(EXTRACTED RECORDS)
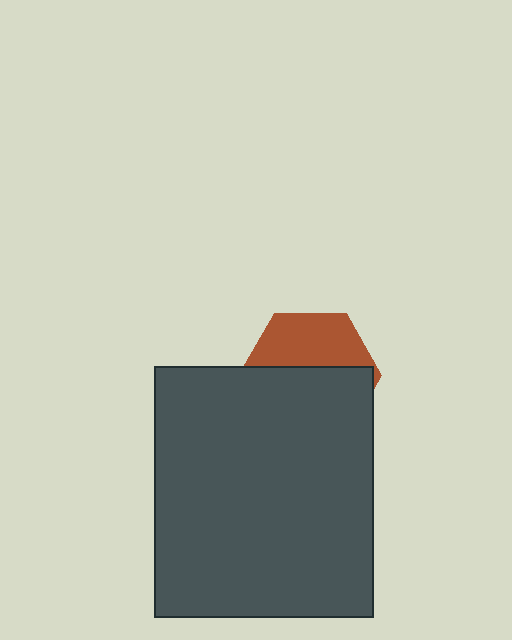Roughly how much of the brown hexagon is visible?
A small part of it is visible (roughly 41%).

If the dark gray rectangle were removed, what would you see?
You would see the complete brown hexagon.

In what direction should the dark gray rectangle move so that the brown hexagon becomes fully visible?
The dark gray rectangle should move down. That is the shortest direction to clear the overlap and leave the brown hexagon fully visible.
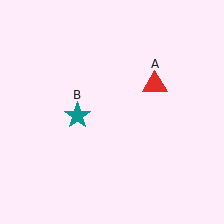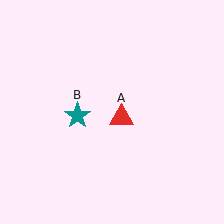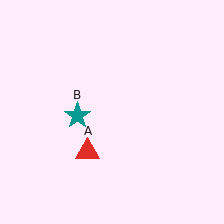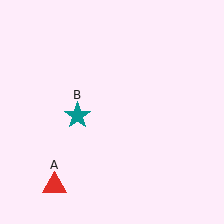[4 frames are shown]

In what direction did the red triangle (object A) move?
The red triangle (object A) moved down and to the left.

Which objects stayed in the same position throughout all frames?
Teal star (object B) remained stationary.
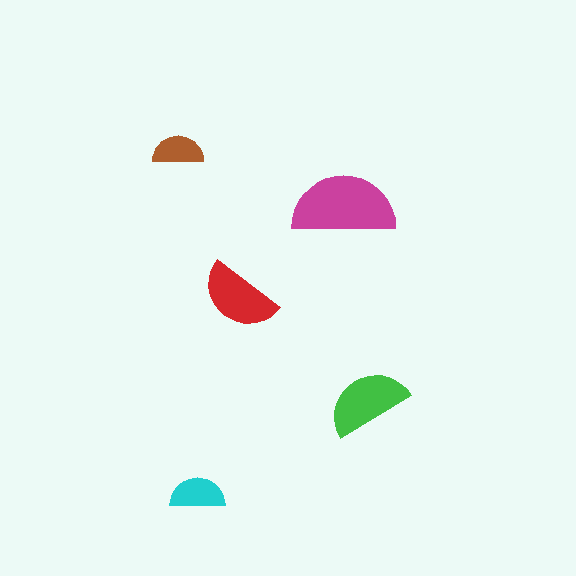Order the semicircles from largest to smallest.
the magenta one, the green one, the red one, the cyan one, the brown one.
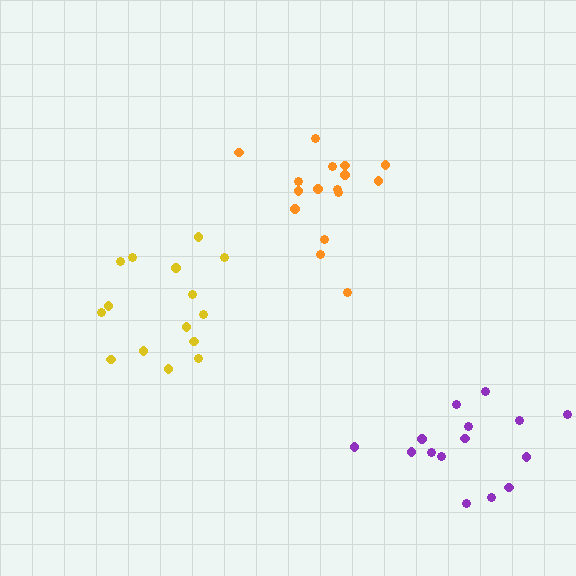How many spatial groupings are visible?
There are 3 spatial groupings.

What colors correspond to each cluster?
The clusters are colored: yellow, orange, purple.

(REQUIREMENT)
Copy out exactly the lines between the line containing "In what direction should" and the end of the entries, including both, and leave the pictures behind.

(COMPLETE ANSWER)
In what direction should the dark gray rectangle move so that the brown hexagon becomes fully visible?
The dark gray rectangle should move down. That is the shortest direction to clear the overlap and leave the brown hexagon fully visible.
[4 frames are shown]

In what direction did the red triangle (object A) move?
The red triangle (object A) moved down and to the left.

Which objects stayed in the same position throughout all frames?
Teal star (object B) remained stationary.
Order the semicircles from largest to smallest.
the magenta one, the green one, the red one, the cyan one, the brown one.
How many spatial groupings are visible?
There are 3 spatial groupings.

What colors correspond to each cluster?
The clusters are colored: yellow, orange, purple.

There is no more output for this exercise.